Write out, word for word, the stretch of lines beginning at the one with "List all line" and ending at the one with "What are the", omitting the images.
** Start DATASET RECORDS **
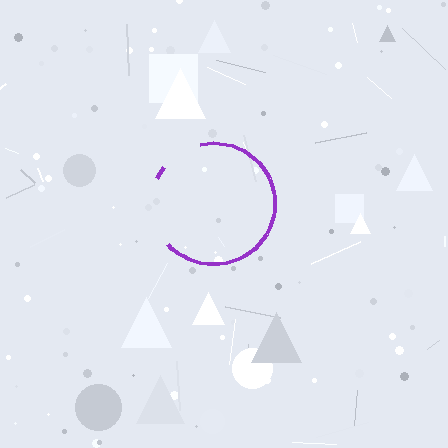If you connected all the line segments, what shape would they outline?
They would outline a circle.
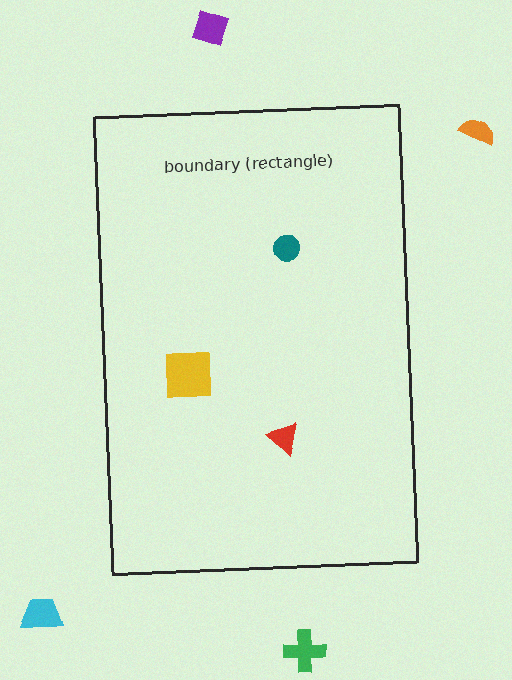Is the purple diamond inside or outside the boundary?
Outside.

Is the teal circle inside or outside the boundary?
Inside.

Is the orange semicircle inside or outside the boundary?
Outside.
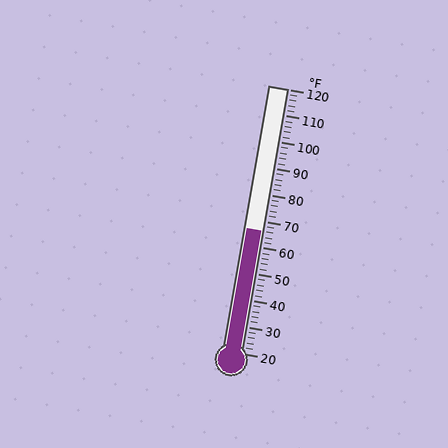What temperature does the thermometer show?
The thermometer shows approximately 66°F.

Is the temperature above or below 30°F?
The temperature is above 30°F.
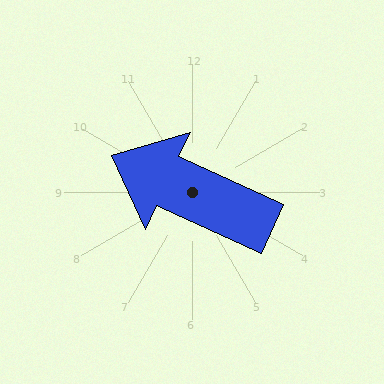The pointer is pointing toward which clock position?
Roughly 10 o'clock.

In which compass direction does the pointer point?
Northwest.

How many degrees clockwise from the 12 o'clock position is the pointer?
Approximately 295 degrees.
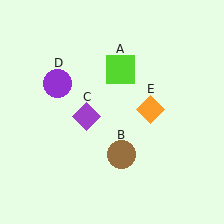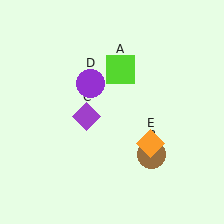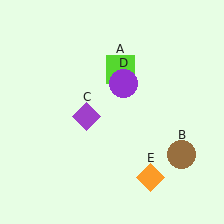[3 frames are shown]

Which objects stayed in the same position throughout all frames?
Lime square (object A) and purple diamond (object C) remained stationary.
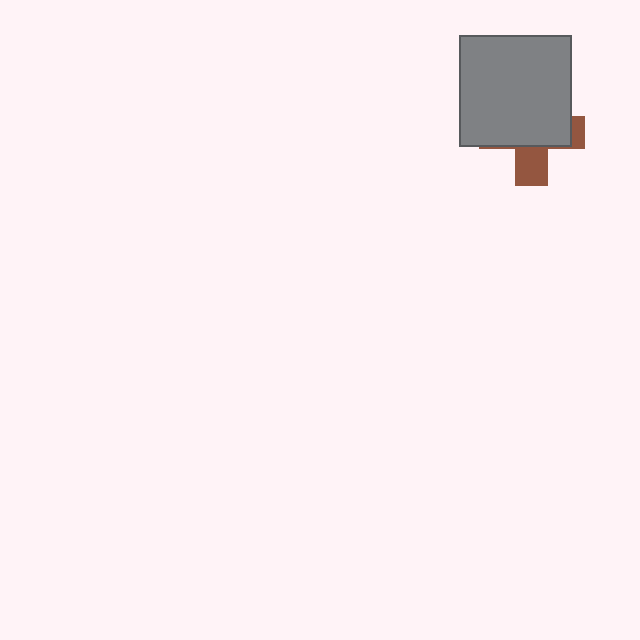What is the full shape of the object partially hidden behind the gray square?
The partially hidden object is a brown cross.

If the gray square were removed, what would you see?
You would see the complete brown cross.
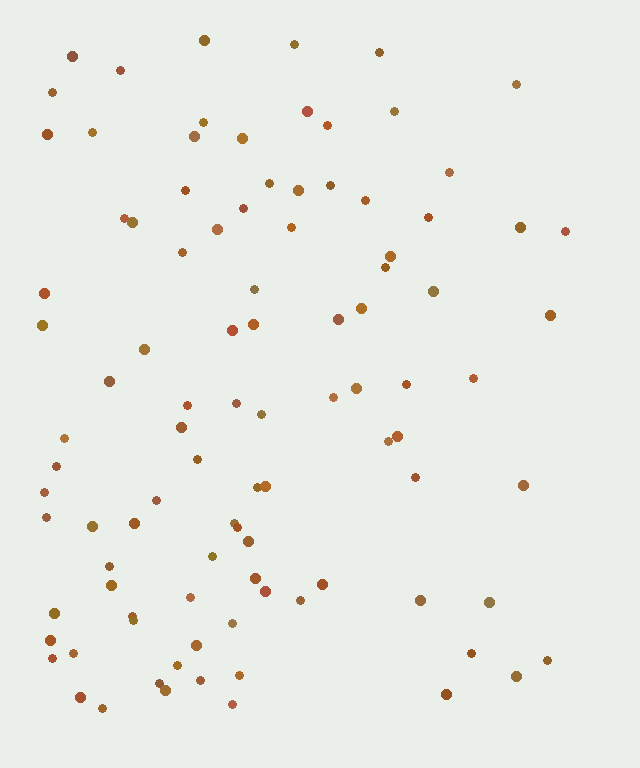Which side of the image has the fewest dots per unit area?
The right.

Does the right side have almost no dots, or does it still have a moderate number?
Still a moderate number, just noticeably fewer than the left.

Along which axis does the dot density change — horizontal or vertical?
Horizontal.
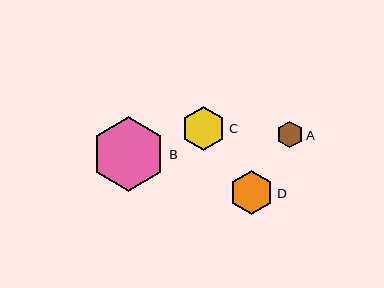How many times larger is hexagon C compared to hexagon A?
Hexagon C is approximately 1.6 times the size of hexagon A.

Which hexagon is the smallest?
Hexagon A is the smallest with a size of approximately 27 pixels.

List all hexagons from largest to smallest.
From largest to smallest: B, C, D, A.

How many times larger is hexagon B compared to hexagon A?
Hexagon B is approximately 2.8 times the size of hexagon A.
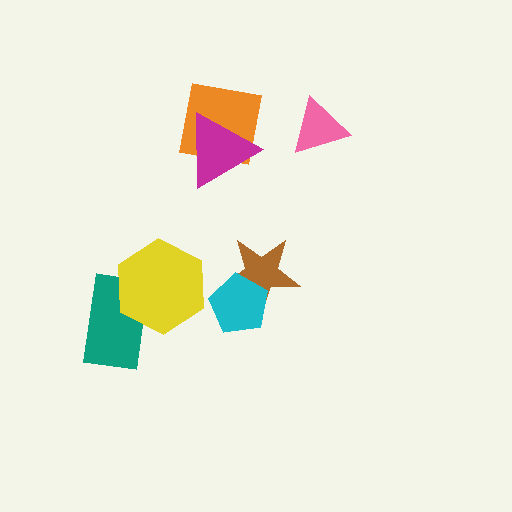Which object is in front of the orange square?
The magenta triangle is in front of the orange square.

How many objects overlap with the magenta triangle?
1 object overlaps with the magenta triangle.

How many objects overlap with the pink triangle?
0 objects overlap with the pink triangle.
** End DATASET RECORDS **
** Start DATASET RECORDS **
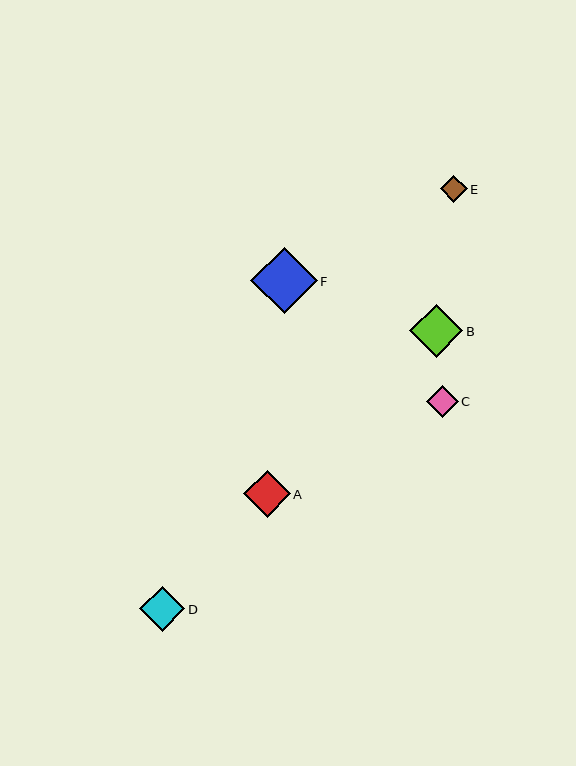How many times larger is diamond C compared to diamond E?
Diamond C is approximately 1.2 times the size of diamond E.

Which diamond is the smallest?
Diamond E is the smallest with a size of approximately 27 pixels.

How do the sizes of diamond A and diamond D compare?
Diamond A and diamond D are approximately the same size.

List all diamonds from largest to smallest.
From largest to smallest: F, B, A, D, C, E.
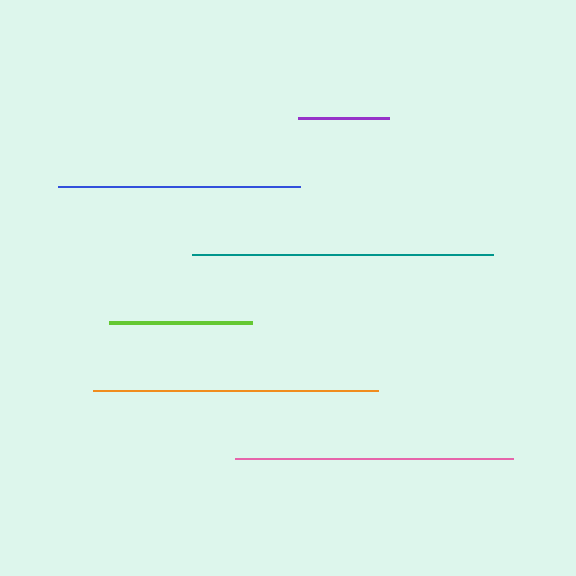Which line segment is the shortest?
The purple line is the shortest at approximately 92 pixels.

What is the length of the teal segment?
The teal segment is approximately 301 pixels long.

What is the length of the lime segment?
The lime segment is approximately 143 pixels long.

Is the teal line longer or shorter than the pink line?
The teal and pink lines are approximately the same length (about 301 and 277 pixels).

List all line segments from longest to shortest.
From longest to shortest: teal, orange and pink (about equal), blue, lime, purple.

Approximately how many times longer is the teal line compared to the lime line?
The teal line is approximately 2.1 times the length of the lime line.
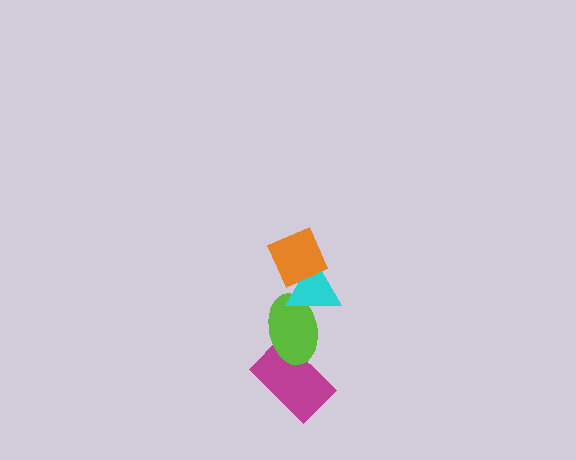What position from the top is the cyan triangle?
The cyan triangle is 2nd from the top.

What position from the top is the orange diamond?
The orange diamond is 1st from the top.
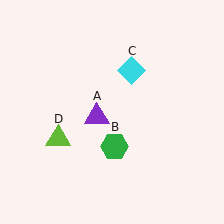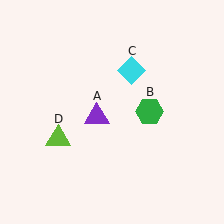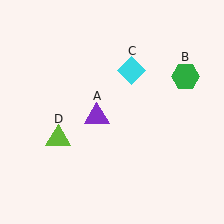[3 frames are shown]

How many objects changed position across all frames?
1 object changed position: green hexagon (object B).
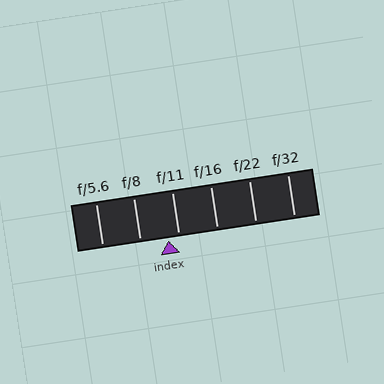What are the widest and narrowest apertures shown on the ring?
** End DATASET RECORDS **
** Start DATASET RECORDS **
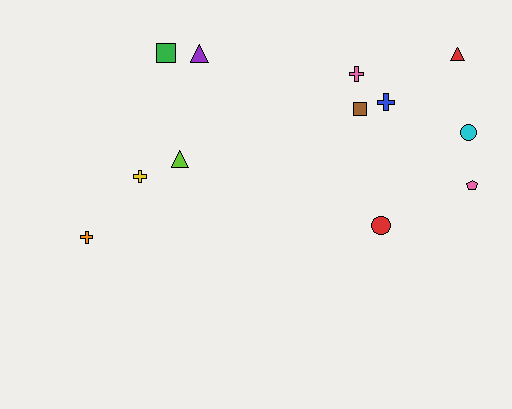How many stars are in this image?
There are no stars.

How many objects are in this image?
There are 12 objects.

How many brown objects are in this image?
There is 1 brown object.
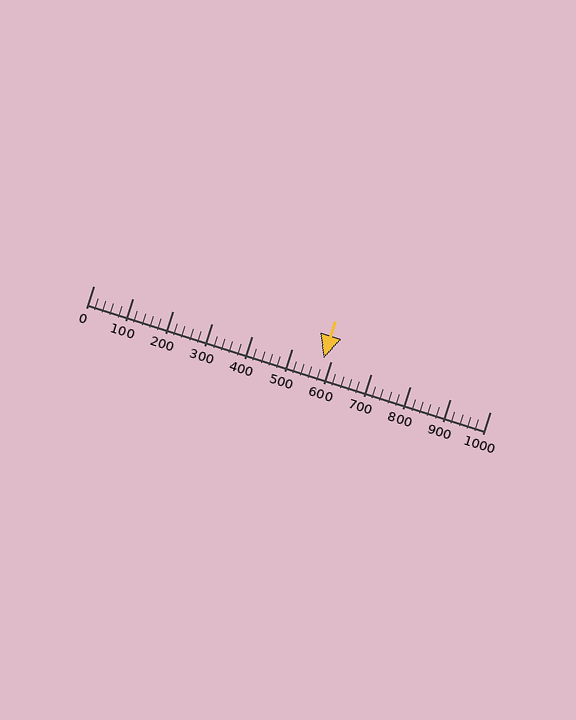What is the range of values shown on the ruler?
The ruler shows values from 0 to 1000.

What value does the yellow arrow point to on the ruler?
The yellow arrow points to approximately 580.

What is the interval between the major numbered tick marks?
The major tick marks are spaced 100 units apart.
** End DATASET RECORDS **
• **FINAL ANSWER**:
List all line segments from longest to shortest.
From longest to shortest: teal, orange and pink (about equal), blue, lime, purple.

Approximately how many times longer is the teal line compared to the lime line?
The teal line is approximately 2.1 times the length of the lime line.
What position from the top is the cyan triangle?
The cyan triangle is 2nd from the top.

What position from the top is the orange diamond?
The orange diamond is 1st from the top.
[3 frames are shown]

How many objects changed position across all frames?
1 object changed position: green hexagon (object B).
What are the widest and narrowest apertures shown on the ring?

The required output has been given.